▸ WHAT YOU WILL DO:
Once you find the line with "Is the magenta" in the data below, transcribe exactly each line from there to the line with "[Two images are shown]", inclusive, and nothing else. Drop the pictures.

(Data entries about shape features)
_____
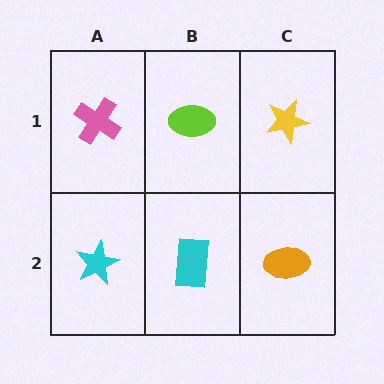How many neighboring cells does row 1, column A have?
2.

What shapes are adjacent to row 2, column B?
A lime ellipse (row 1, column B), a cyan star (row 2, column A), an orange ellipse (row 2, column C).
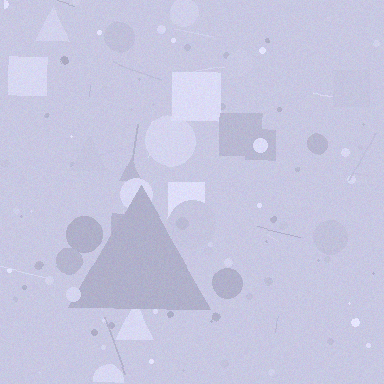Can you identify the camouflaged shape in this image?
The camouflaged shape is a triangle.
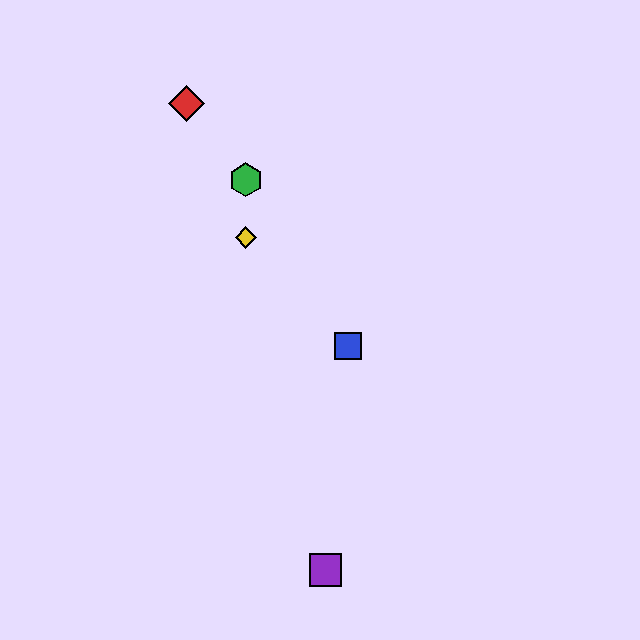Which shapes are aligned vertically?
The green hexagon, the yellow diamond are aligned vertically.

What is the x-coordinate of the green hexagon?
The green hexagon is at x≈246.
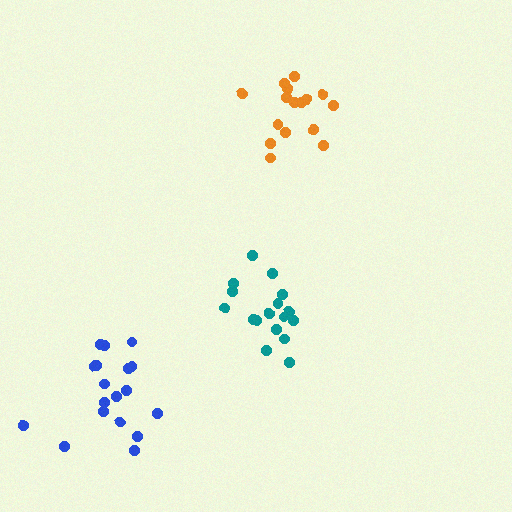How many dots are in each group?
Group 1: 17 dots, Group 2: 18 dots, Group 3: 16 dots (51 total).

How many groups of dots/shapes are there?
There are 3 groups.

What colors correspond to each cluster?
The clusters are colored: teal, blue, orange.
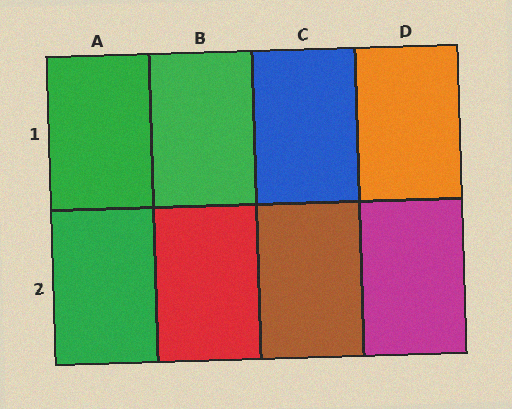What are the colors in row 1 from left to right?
_____
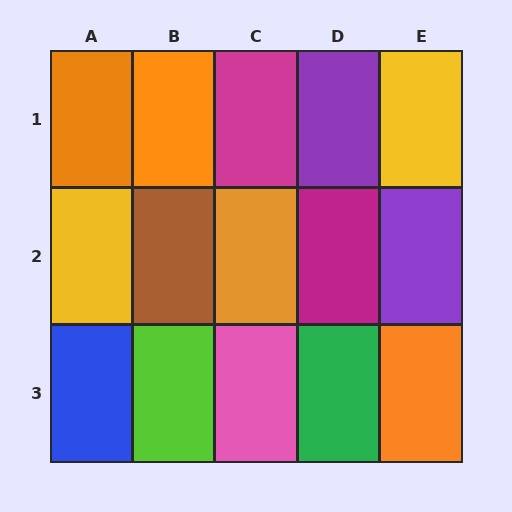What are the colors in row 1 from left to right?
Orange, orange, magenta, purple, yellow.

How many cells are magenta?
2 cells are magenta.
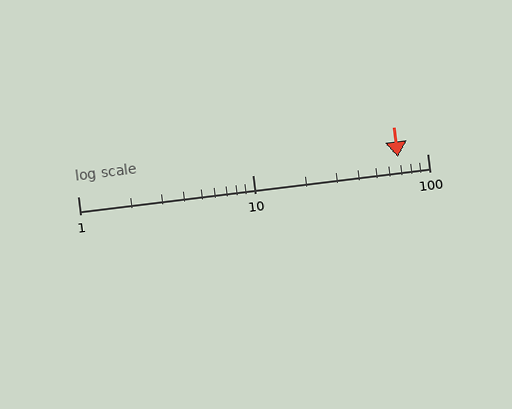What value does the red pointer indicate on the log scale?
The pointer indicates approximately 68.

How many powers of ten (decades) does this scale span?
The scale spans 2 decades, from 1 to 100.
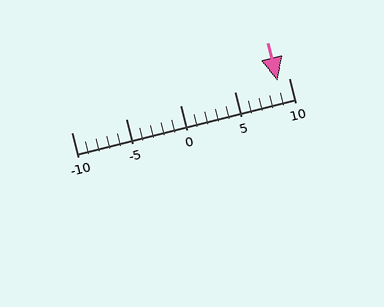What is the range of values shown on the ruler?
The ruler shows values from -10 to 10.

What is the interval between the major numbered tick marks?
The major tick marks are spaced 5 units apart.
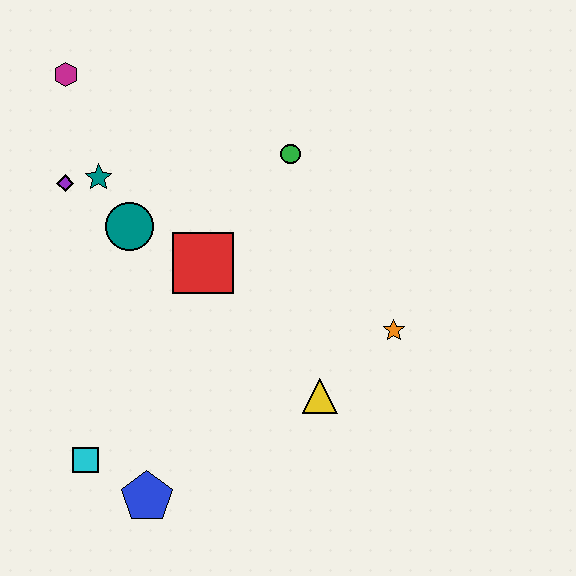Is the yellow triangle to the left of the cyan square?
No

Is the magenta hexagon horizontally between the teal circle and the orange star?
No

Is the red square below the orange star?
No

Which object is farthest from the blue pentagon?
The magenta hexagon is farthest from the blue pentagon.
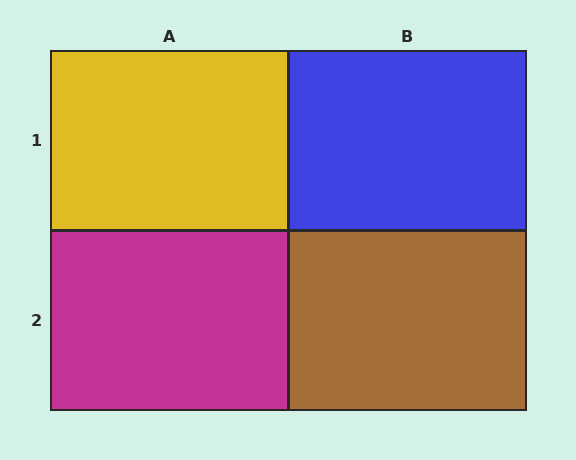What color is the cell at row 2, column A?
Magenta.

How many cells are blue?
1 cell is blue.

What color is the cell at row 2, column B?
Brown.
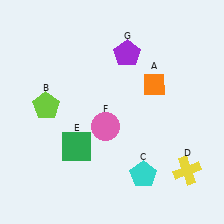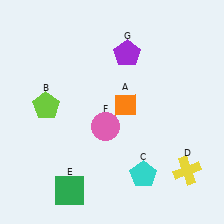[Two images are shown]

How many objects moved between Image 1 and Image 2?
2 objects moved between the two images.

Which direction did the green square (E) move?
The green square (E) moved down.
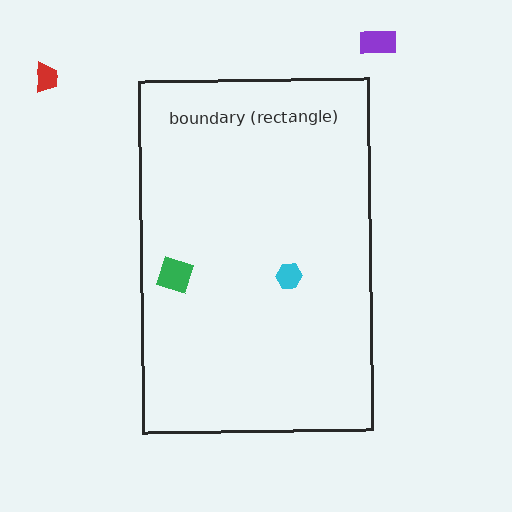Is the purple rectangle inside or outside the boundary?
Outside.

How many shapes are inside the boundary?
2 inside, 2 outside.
_____
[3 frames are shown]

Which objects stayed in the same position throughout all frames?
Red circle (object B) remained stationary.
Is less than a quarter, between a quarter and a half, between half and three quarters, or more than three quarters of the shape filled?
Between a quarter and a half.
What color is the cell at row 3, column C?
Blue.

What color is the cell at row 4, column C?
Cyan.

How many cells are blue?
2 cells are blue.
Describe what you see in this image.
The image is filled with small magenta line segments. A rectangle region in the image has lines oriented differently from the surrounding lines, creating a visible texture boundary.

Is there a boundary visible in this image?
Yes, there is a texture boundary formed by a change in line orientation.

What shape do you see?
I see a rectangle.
_____
▸ EXERCISE RESPONSE:
Is the magenta hexagon horizontally between the teal circle and the orange star?
No

Is the red square below the orange star?
No

Which object is farthest from the blue pentagon?
The magenta hexagon is farthest from the blue pentagon.
What color is the cell at row 2, column A?
Magenta.

How many cells are blue?
1 cell is blue.

What color is the cell at row 2, column B?
Brown.
[Two images are shown]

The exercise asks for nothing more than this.